# Dataset records:
------------------------
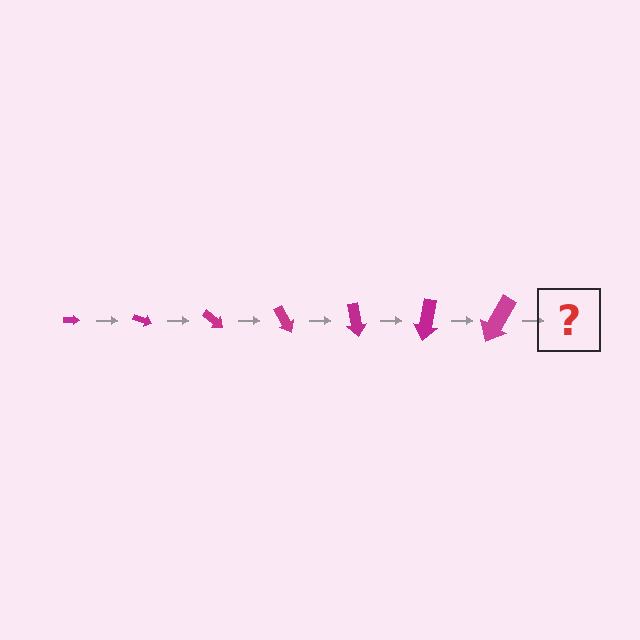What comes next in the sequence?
The next element should be an arrow, larger than the previous one and rotated 140 degrees clockwise from the start.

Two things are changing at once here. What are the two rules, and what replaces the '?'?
The two rules are that the arrow grows larger each step and it rotates 20 degrees clockwise each step. The '?' should be an arrow, larger than the previous one and rotated 140 degrees clockwise from the start.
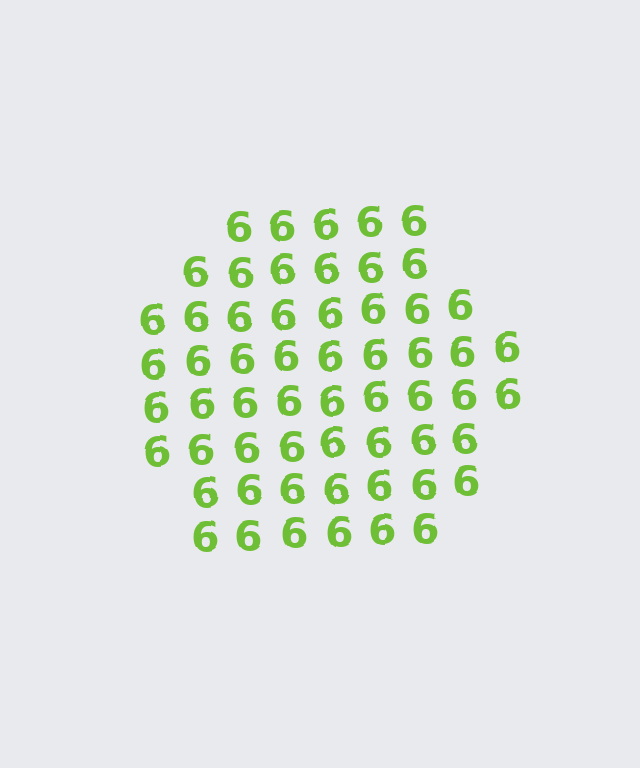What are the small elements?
The small elements are digit 6's.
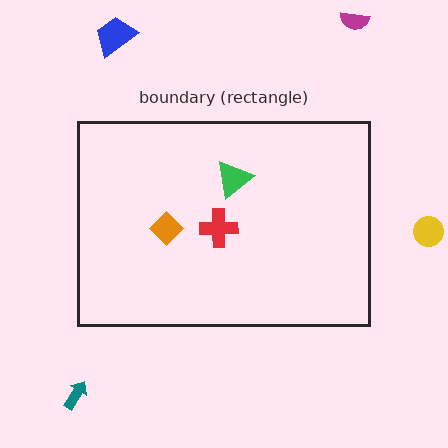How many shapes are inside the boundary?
3 inside, 4 outside.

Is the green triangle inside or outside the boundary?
Inside.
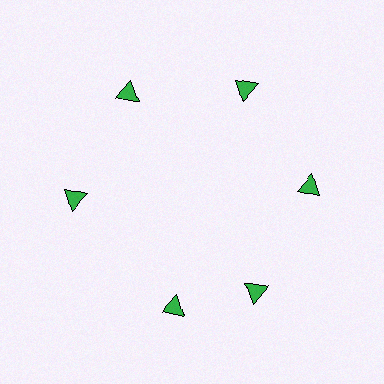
------------------------
# Request:
Output the material word for word, omitting its pictures.

# Result of the task:
What comes next in the sequence?
The next element should be an arrow, larger than the previous one and rotated 140 degrees clockwise from the start.

Two things are changing at once here. What are the two rules, and what replaces the '?'?
The two rules are that the arrow grows larger each step and it rotates 20 degrees clockwise each step. The '?' should be an arrow, larger than the previous one and rotated 140 degrees clockwise from the start.
What are the small elements?
The small elements are digit 6's.
How many shapes are inside the boundary?
3 inside, 4 outside.

Is the green triangle inside or outside the boundary?
Inside.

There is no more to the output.